Stored data entries
[BEGIN]

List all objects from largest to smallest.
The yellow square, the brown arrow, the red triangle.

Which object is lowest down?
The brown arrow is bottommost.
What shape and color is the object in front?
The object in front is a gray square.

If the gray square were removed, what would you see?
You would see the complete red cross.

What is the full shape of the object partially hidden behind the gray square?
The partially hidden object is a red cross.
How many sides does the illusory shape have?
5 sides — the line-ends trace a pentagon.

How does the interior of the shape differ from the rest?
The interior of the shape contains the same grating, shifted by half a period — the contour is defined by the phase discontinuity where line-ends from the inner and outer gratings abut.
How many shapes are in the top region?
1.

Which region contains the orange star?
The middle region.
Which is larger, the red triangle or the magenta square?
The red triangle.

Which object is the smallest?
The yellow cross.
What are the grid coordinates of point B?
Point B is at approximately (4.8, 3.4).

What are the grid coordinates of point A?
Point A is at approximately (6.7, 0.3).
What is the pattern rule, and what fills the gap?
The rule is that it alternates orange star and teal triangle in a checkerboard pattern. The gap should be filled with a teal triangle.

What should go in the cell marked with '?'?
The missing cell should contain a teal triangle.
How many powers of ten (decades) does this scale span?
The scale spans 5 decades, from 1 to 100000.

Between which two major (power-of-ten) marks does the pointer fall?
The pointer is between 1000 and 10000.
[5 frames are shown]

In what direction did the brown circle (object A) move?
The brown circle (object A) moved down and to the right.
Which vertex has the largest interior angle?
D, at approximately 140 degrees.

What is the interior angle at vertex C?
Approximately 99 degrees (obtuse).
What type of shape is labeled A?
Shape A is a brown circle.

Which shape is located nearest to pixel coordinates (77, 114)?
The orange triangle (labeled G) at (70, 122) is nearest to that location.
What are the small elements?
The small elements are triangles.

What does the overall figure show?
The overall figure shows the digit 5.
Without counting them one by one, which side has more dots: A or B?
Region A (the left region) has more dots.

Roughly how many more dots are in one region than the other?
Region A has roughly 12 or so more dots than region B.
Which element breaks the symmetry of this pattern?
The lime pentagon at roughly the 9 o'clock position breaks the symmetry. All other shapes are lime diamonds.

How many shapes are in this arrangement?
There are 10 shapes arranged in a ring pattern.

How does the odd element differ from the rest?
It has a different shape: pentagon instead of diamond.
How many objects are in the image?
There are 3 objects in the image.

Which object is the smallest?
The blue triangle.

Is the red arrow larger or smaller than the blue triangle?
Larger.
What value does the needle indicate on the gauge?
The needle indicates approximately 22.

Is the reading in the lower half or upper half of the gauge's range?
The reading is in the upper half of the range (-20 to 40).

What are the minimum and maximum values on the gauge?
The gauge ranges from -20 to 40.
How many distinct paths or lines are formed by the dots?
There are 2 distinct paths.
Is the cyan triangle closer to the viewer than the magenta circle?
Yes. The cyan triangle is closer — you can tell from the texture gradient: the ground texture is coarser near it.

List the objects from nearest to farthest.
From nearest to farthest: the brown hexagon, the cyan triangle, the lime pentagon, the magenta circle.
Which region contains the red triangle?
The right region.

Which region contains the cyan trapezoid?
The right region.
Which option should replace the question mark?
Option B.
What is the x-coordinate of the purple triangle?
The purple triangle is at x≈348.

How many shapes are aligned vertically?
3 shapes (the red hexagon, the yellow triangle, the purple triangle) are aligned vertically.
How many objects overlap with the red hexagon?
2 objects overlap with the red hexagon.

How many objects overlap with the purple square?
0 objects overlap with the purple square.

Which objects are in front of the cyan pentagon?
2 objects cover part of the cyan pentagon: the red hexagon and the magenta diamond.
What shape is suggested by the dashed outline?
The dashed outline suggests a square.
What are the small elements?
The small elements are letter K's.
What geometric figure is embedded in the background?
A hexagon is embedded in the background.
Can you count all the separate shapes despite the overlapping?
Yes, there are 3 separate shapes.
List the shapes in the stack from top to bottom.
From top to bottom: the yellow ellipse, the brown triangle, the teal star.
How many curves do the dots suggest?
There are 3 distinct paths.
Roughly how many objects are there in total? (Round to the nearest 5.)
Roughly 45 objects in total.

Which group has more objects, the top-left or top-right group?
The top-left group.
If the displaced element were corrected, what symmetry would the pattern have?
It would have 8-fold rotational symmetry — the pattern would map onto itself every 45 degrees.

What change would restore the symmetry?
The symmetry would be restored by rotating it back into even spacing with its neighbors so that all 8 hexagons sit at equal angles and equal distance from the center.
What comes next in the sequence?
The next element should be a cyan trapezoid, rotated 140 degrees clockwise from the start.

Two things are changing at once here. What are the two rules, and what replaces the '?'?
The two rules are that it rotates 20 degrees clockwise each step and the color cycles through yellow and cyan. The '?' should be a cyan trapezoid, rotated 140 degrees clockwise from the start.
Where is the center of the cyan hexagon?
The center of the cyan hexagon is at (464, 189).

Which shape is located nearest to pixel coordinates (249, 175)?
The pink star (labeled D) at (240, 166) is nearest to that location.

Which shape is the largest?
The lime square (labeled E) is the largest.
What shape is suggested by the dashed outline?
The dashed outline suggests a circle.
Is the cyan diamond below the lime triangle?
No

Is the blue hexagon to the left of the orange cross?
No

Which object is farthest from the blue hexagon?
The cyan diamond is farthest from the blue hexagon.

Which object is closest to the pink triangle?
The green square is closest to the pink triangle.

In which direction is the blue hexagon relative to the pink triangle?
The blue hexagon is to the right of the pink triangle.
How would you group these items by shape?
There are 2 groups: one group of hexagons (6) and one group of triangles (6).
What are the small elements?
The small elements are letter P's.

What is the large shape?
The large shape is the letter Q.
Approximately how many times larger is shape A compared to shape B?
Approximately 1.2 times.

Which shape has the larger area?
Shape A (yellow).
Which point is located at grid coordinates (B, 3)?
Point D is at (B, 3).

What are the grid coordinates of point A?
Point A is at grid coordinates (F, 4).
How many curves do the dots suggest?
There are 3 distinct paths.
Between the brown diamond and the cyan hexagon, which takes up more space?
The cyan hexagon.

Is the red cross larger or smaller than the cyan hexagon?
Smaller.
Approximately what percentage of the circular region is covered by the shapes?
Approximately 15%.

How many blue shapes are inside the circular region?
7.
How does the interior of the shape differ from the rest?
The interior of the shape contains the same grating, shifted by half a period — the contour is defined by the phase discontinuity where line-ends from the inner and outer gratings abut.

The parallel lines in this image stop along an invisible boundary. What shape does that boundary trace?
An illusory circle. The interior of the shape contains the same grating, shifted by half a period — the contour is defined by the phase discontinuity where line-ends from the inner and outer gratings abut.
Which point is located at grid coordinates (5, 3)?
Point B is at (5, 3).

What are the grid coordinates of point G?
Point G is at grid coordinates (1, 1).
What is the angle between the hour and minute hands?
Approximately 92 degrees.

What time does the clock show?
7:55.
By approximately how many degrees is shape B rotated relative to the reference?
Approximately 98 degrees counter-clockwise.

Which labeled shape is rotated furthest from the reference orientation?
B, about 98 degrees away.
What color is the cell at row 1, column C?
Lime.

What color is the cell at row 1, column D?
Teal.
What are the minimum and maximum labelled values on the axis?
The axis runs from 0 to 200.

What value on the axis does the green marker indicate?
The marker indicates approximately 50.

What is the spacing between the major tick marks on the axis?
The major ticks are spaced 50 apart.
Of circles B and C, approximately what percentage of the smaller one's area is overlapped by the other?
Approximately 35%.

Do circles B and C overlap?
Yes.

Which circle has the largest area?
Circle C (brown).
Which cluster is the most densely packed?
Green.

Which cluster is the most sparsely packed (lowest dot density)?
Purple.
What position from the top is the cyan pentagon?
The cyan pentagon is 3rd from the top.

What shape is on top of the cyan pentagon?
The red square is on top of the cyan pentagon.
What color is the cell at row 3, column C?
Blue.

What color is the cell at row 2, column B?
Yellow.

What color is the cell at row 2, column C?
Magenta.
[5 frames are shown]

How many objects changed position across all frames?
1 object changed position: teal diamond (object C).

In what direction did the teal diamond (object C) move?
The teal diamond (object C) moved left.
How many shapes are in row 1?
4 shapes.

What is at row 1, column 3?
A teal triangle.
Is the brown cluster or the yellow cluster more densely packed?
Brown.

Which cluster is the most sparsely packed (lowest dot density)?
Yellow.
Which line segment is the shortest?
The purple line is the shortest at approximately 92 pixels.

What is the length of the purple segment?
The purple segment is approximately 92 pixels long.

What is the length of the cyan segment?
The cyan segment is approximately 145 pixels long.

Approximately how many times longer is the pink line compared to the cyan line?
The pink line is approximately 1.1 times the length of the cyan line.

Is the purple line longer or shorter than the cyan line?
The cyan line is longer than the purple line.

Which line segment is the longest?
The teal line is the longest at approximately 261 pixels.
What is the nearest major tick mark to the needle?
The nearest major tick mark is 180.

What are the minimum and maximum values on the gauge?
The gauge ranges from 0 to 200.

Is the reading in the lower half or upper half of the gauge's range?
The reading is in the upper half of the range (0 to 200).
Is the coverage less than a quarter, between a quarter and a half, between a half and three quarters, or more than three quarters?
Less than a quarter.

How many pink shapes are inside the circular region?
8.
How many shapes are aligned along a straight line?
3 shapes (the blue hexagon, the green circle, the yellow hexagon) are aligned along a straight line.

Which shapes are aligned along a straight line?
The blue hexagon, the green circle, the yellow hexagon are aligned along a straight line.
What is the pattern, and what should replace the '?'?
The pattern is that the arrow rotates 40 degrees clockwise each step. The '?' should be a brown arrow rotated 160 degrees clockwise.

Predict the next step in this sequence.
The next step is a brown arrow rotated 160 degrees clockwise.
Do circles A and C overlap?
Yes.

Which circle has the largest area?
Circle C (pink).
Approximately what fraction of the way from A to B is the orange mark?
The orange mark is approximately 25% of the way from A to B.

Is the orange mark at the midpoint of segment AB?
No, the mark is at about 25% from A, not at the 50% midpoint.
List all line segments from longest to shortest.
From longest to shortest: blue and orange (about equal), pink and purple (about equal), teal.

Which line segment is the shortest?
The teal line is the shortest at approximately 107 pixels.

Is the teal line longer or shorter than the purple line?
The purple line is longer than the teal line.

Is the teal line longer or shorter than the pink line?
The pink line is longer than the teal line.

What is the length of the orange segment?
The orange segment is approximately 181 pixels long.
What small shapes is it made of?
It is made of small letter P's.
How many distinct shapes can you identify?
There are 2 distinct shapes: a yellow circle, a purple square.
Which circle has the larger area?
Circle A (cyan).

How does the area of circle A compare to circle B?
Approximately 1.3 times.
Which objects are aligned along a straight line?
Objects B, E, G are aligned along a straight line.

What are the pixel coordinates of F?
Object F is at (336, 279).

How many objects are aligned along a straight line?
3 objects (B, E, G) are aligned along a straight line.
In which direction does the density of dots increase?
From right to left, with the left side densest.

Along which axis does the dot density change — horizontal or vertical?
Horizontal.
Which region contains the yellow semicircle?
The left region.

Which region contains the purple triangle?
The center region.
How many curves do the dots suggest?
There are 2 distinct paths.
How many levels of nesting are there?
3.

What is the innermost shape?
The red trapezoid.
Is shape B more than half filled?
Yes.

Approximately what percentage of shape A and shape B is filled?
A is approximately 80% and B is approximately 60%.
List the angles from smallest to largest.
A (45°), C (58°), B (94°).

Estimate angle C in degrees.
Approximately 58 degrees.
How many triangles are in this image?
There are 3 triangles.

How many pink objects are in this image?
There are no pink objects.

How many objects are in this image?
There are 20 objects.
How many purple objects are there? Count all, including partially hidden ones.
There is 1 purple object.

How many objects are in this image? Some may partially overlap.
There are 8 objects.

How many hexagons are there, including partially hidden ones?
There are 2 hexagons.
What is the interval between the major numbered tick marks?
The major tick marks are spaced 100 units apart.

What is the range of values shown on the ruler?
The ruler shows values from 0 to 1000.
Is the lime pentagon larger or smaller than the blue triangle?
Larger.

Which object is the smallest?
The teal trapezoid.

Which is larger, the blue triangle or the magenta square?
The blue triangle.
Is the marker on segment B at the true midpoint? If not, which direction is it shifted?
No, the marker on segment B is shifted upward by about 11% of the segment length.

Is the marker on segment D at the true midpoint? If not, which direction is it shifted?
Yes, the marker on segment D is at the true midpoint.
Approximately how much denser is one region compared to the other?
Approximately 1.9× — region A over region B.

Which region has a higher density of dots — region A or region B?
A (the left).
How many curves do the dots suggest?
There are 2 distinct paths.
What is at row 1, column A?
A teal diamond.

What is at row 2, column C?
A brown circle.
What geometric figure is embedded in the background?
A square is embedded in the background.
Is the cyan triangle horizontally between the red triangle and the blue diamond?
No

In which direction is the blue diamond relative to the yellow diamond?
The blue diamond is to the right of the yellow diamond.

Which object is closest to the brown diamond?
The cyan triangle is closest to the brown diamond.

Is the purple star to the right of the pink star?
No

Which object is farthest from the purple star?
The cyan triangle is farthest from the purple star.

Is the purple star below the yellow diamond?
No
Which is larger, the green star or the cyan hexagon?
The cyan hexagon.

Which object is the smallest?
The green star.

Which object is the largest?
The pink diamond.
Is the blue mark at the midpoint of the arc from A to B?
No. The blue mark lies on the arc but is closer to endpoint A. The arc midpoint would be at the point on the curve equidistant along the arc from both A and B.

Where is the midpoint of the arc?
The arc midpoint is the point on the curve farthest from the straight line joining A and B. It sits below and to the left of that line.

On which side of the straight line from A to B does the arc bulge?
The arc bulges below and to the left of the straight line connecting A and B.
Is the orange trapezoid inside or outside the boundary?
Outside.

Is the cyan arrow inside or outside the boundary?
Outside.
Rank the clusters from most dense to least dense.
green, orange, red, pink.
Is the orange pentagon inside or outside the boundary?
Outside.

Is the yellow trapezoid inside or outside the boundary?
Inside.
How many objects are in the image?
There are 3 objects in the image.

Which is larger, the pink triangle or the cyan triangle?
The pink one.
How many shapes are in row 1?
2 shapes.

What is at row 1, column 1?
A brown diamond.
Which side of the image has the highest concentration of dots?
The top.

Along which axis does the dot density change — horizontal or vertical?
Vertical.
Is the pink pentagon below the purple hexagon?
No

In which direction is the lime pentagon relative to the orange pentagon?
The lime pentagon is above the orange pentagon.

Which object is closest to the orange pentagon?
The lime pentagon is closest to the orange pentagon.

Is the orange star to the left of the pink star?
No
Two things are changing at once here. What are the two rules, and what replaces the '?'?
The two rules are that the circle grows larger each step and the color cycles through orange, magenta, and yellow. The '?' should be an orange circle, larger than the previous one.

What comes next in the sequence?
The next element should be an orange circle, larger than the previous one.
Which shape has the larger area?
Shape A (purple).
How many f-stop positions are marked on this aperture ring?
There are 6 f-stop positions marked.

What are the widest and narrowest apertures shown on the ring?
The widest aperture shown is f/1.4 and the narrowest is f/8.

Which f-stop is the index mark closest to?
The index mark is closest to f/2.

[END]

Required work
Return exactly the lines from the one containing "Which object is closest to the orange" through the last line of the records above, both included, and nothing else.

Reply
Which object is closest to the orange pentagon?
The lime pentagon is closest to the orange pentagon.

Is the orange star to the left of the pink star?
No
Two things are changing at once here. What are the two rules, and what replaces the '?'?
The two rules are that the circle grows larger each step and the color cycles through orange, magenta, and yellow. The '?' should be an orange circle, larger than the previous one.

What comes next in the sequence?
The next element should be an orange circle, larger than the previous one.
Which shape has the larger area?
Shape A (purple).
How many f-stop positions are marked on this aperture ring?
There are 6 f-stop positions marked.

What are the widest and narrowest apertures shown on the ring?
The widest aperture shown is f/1.4 and the narrowest is f/8.

Which f-stop is the index mark closest to?
The index mark is closest to f/2.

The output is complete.